→ **Exercise instructions**: Each record below is to be copied word for word, with pictures removed.
>> START Entries supplied
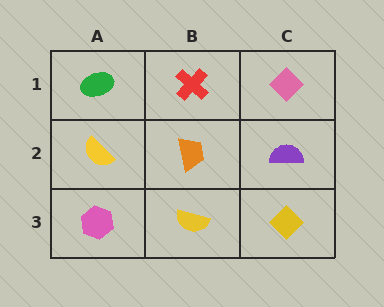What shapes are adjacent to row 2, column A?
A green ellipse (row 1, column A), a pink hexagon (row 3, column A), an orange trapezoid (row 2, column B).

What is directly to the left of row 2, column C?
An orange trapezoid.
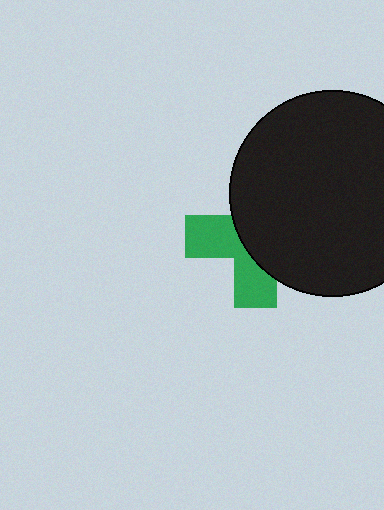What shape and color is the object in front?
The object in front is a black circle.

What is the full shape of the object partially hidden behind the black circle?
The partially hidden object is a green cross.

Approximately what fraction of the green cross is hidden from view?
Roughly 60% of the green cross is hidden behind the black circle.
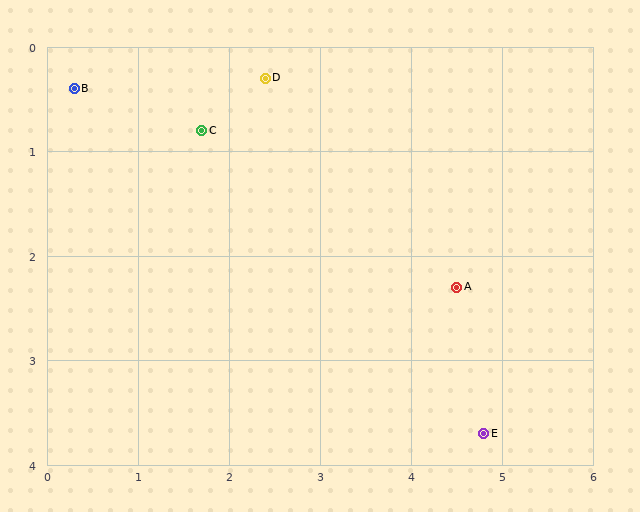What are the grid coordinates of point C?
Point C is at approximately (1.7, 0.8).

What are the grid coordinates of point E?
Point E is at approximately (4.8, 3.7).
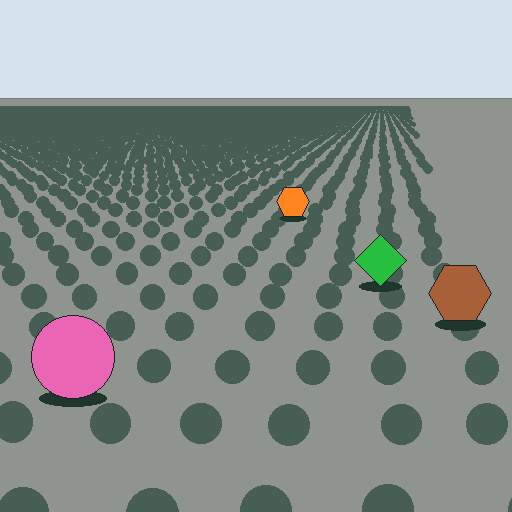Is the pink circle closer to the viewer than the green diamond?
Yes. The pink circle is closer — you can tell from the texture gradient: the ground texture is coarser near it.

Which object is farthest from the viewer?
The orange hexagon is farthest from the viewer. It appears smaller and the ground texture around it is denser.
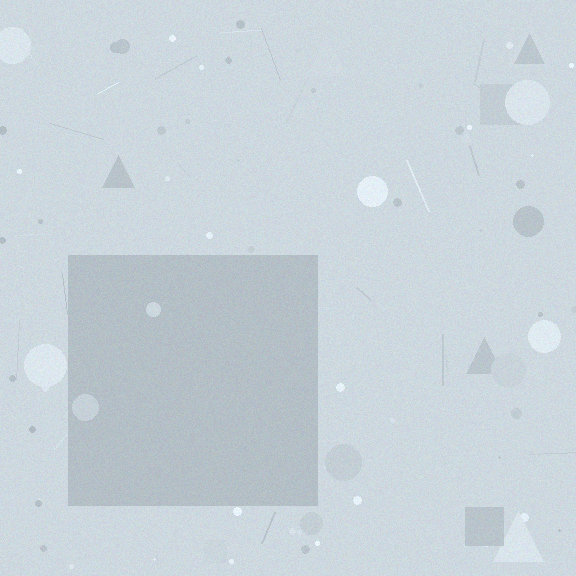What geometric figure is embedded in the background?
>> END Entries supplied
→ **Result for this task**:
What shapes are adjacent to row 2, column A?
A green ellipse (row 1, column A), a pink hexagon (row 3, column A), an orange trapezoid (row 2, column B).

What is directly to the left of row 2, column C?
An orange trapezoid.
What shape and color is the object in front?
The object in front is a black circle.

What is the full shape of the object partially hidden behind the black circle?
The partially hidden object is a green cross.

Approximately what fraction of the green cross is hidden from view?
Roughly 60% of the green cross is hidden behind the black circle.
What are the grid coordinates of point C?
Point C is at approximately (1.7, 0.8).

What are the grid coordinates of point E?
Point E is at approximately (4.8, 3.7).
Is the pink circle closer to the viewer than the green diamond?
Yes. The pink circle is closer — you can tell from the texture gradient: the ground texture is coarser near it.

Which object is farthest from the viewer?
The orange hexagon is farthest from the viewer. It appears smaller and the ground texture around it is denser.
What geometric figure is embedded in the background?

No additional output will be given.